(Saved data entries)
--- START ---
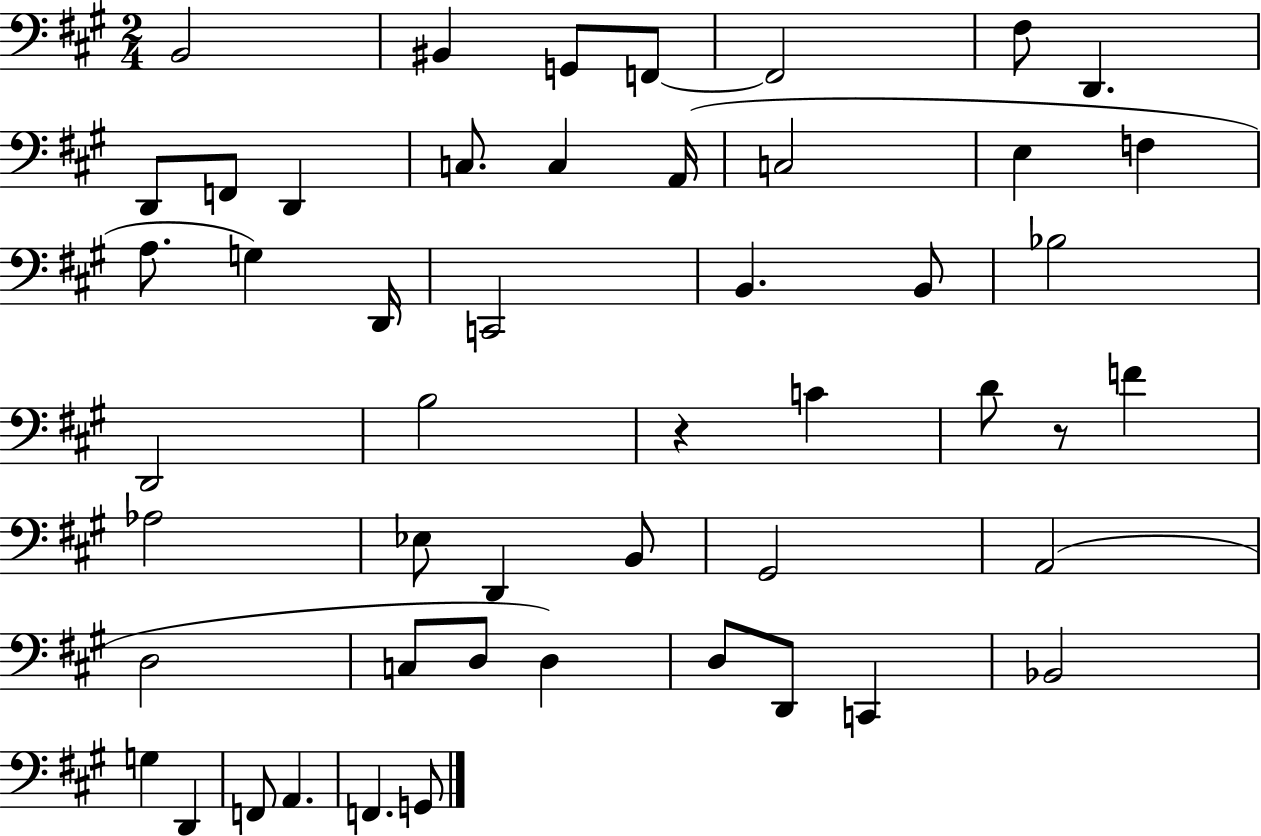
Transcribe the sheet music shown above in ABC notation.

X:1
T:Untitled
M:2/4
L:1/4
K:A
B,,2 ^B,, G,,/2 F,,/2 F,,2 ^F,/2 D,, D,,/2 F,,/2 D,, C,/2 C, A,,/4 C,2 E, F, A,/2 G, D,,/4 C,,2 B,, B,,/2 _B,2 D,,2 B,2 z C D/2 z/2 F _A,2 _E,/2 D,, B,,/2 ^G,,2 A,,2 D,2 C,/2 D,/2 D, D,/2 D,,/2 C,, _B,,2 G, D,, F,,/2 A,, F,, G,,/2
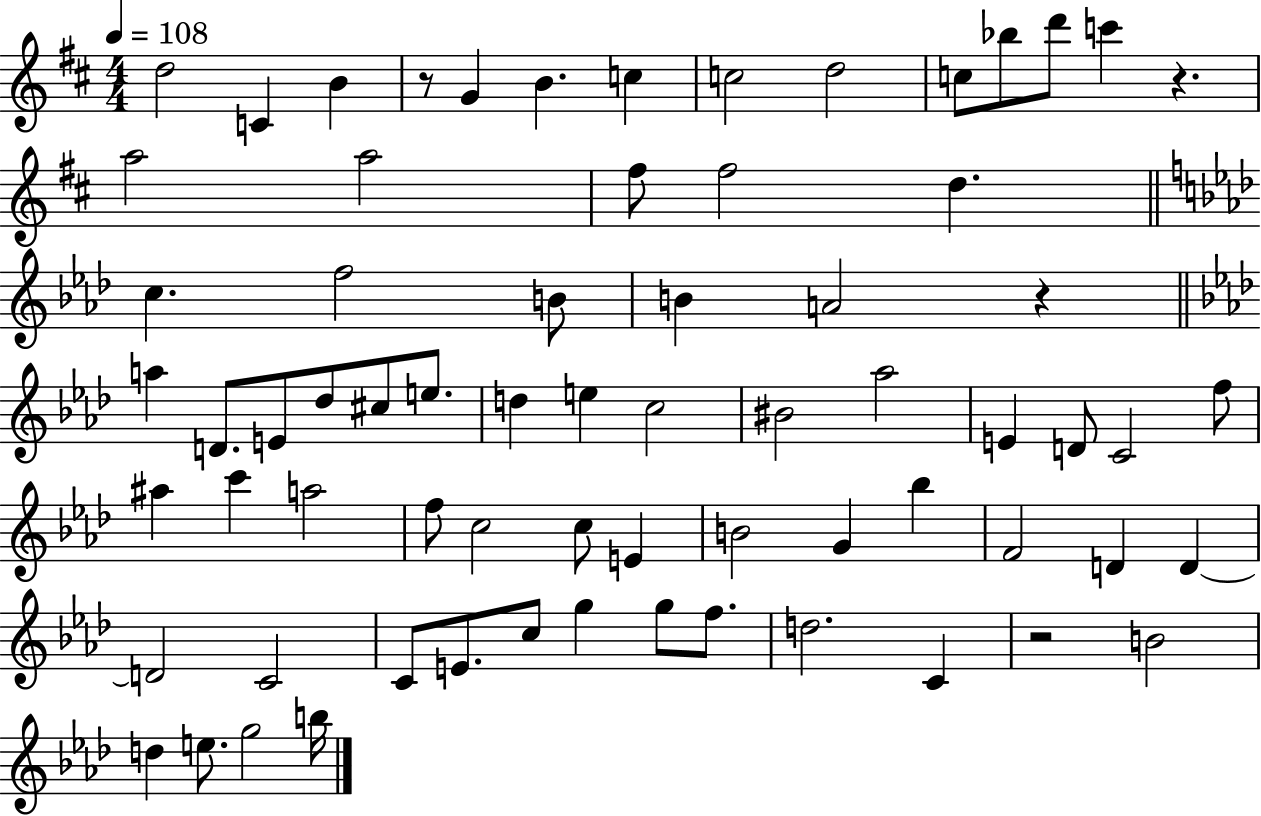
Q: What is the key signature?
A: D major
--- END ---
• [Stated exercise]: Update the material above by replacing "sheet music" with "score", keeping everything else unchanged. Leave the pictures out of your answer.

• [The answer]:
Transcribe the score shown above in ABC notation.

X:1
T:Untitled
M:2/4
L:1/4
K:A
B,,2 ^B,, G,,/2 F,,/2 F,,2 ^F,/2 D,, D,,/2 F,,/2 D,, C,/2 C, A,,/4 C,2 E, F, A,/2 G, D,,/4 C,,2 B,, B,,/2 _B,2 D,,2 B,2 z C D/2 z/2 F _A,2 _E,/2 D,, B,,/2 ^G,,2 A,,2 D,2 C,/2 D,/2 D, D,/2 D,,/2 C,, _B,,2 G, D,, F,,/2 A,, F,, G,,/2
Q: What is the key signature?
A: D major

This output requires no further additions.